Records for this exercise »
#####

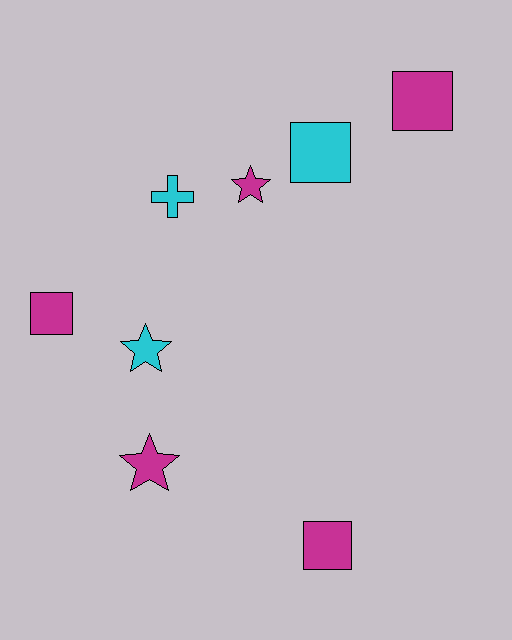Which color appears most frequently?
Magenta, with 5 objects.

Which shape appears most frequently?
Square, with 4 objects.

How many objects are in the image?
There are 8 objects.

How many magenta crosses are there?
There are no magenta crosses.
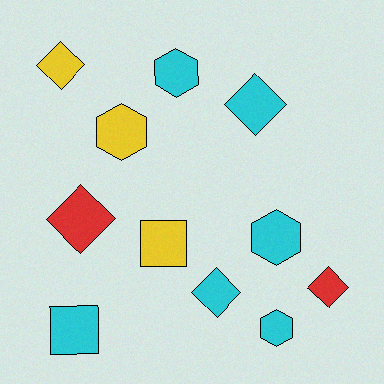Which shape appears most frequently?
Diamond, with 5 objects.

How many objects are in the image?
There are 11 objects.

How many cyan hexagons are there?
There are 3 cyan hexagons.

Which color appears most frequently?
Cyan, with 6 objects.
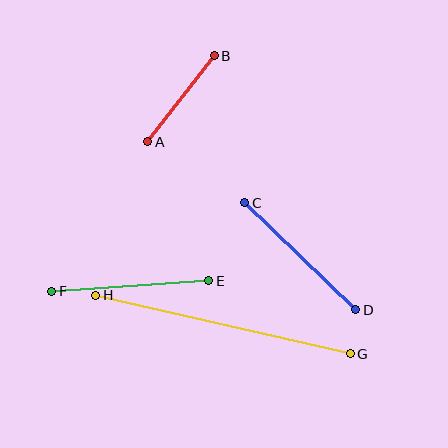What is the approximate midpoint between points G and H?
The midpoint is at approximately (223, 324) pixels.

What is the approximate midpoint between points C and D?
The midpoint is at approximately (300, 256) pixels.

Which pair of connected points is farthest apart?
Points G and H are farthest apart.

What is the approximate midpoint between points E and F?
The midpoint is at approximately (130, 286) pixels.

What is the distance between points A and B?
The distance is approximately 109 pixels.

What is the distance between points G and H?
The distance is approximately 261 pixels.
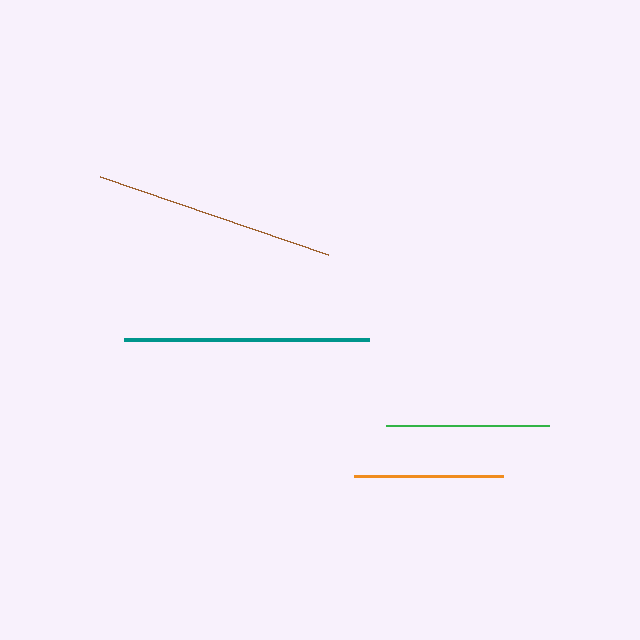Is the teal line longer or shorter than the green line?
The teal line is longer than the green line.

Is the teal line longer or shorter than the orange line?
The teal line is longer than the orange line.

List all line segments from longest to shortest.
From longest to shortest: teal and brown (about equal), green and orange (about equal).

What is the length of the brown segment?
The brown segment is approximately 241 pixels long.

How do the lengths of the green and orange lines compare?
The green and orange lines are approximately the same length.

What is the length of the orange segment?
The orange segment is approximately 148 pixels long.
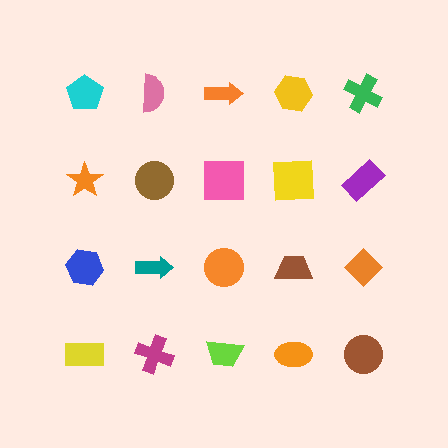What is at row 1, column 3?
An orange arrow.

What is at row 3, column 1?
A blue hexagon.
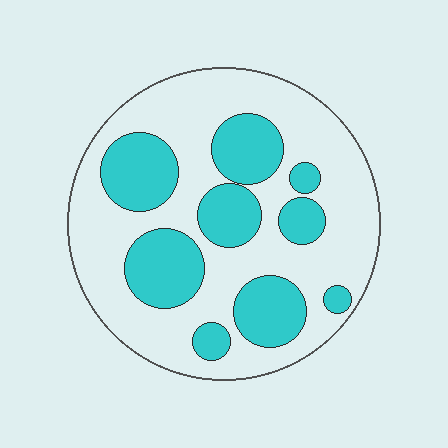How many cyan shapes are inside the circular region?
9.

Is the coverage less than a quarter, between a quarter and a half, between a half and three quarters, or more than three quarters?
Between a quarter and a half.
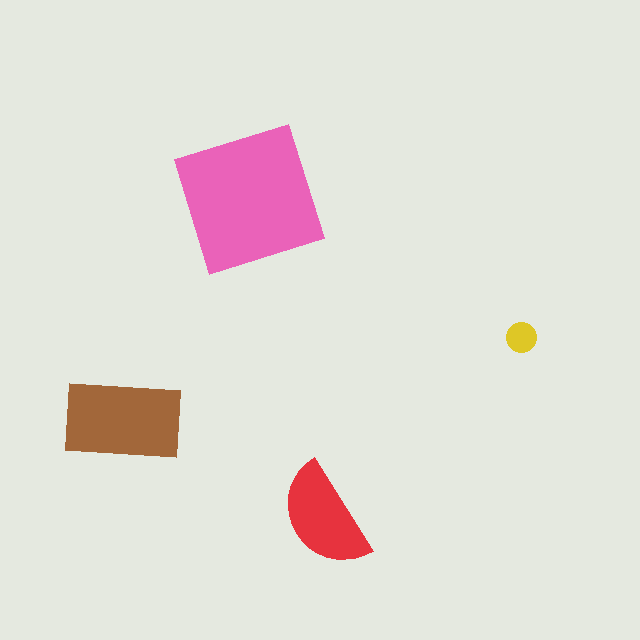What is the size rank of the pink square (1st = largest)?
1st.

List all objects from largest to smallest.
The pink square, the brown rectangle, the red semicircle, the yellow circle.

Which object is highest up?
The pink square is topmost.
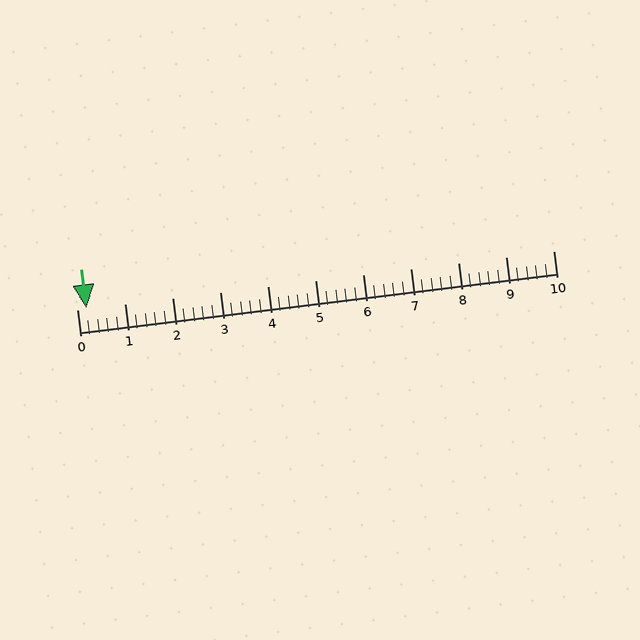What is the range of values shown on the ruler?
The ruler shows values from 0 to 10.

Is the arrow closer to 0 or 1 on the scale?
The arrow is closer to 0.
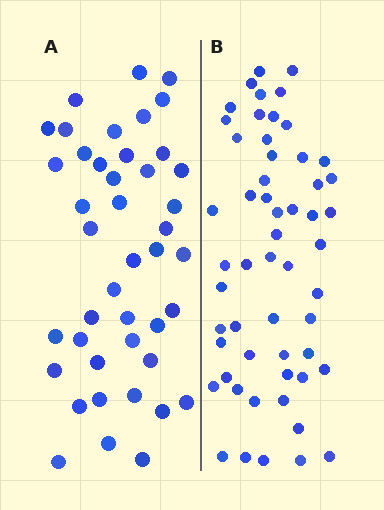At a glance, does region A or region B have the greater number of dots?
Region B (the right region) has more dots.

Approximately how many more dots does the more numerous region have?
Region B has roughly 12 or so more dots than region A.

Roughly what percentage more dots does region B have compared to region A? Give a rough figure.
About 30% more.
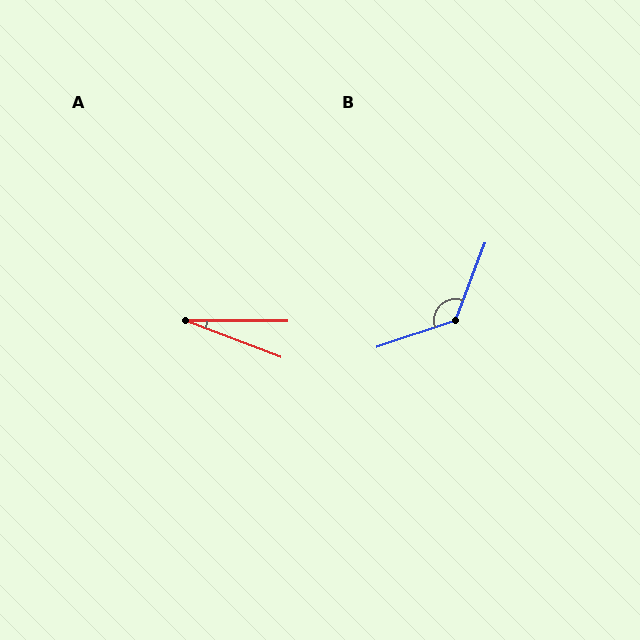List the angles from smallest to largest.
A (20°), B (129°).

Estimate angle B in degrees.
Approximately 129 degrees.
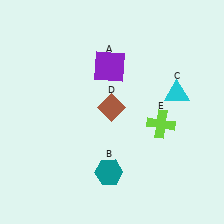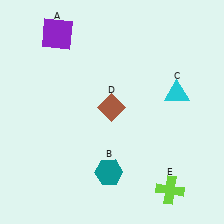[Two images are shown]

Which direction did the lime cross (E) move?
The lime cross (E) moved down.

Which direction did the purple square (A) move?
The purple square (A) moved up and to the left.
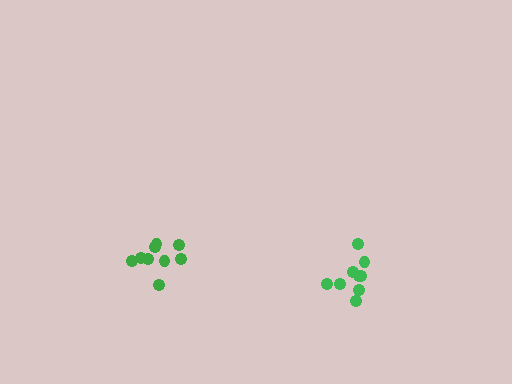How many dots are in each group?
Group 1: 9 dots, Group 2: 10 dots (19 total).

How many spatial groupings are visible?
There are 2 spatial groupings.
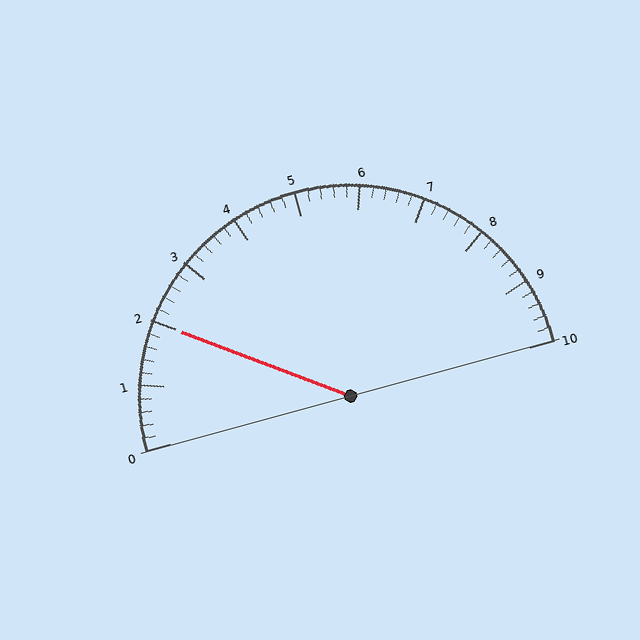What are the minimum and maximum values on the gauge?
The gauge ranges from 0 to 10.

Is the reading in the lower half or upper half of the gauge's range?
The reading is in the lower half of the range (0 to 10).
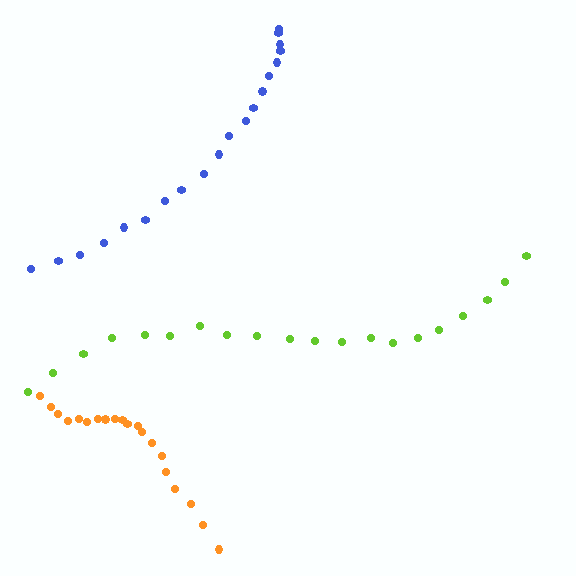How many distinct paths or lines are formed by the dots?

#####

Repeat the material verbatim. Do not carry over any picture.

Which color appears most frequently?
Magenta, with 5 objects.

Which shape appears most frequently?
Square, with 4 objects.

How many objects are in the image?
There are 8 objects.

How many magenta crosses are there?
There are no magenta crosses.
Which shape appears most frequently?
Diamond, with 5 objects.

How many objects are in the image?
There are 11 objects.

How many cyan hexagons are there?
There are 3 cyan hexagons.

Which color appears most frequently?
Cyan, with 6 objects.
What is the approximate midpoint between points G and H?
The midpoint is at approximately (223, 324) pixels.

What is the approximate midpoint between points C and D?
The midpoint is at approximately (300, 256) pixels.

Which pair of connected points is farthest apart?
Points G and H are farthest apart.

What is the approximate midpoint between points E and F?
The midpoint is at approximately (130, 286) pixels.

What is the distance between points A and B?
The distance is approximately 109 pixels.

What is the distance between points G and H?
The distance is approximately 261 pixels.
Is the teal line longer or shorter than the green line?
The teal line is longer than the green line.

Is the teal line longer or shorter than the orange line?
The teal line is longer than the orange line.

List all line segments from longest to shortest.
From longest to shortest: teal and brown (about equal), green and orange (about equal).

What is the length of the brown segment?
The brown segment is approximately 241 pixels long.

How do the lengths of the green and orange lines compare?
The green and orange lines are approximately the same length.

What is the length of the orange segment?
The orange segment is approximately 148 pixels long.
What is at row 1, column 3?
An orange arrow.

What is at row 3, column 1?
A blue hexagon.
How many cyan shapes are inside the circular region?
9.

Is the coverage less than a quarter, between a quarter and a half, between a half and three quarters, or more than three quarters?
Between a quarter and a half.
What is the size rank of the pink square (1st = largest)?
1st.

List all objects from largest to smallest.
The pink square, the brown rectangle, the red semicircle, the yellow circle.

Which object is highest up?
The pink square is topmost.
What is the range of values shown on the ruler?
The ruler shows values from 0 to 10.

Is the arrow closer to 0 or 1 on the scale?
The arrow is closer to 0.
At a glance, does region A or region B have the greater number of dots?
Region B (the right region) has more dots.

Approximately how many more dots does the more numerous region have?
Region B has roughly 12 or so more dots than region A.

Roughly what percentage more dots does region B have compared to region A? Give a rough figure.
About 30% more.
List the angles from smallest to largest.
A (20°), B (129°).

Estimate angle B in degrees.
Approximately 129 degrees.
[Two images are shown]

Which direction did the lime cross (E) move?
The lime cross (E) moved down.

Which direction did the purple square (A) move?
The purple square (A) moved up and to the left.
How many dots are in each group?
Group 1: 9 dots, Group 2: 10 dots (19 total).

How many spatial groupings are visible?
There are 2 spatial groupings.
What are the minimum and maximum values on the gauge?
The gauge ranges from 0 to 10.

Is the reading in the lower half or upper half of the gauge's range?
The reading is in the lower half of the range (0 to 10).
How many distinct paths or lines are formed by the dots?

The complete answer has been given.